[Items listed in a dataset]
>> start
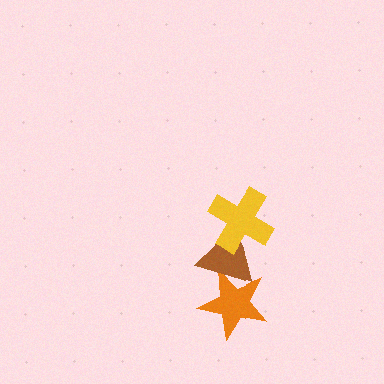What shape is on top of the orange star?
The brown triangle is on top of the orange star.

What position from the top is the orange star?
The orange star is 3rd from the top.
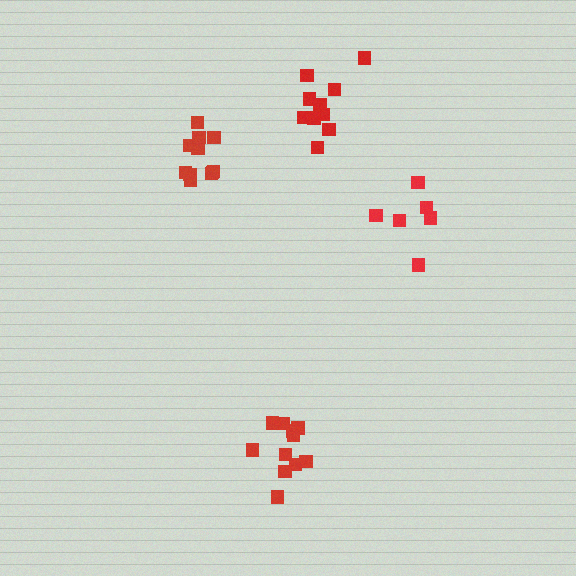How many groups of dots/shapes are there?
There are 4 groups.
>> end
▶ **GIVEN PROBLEM**:
Every entry above needs to be retyped exactly; drop the pictures.

▶ **PROBLEM SOLUTION**:
What shape is on top of the orange star?
The brown triangle is on top of the orange star.

What position from the top is the orange star?
The orange star is 3rd from the top.
How many groups of dots/shapes are there?
There are 4 groups.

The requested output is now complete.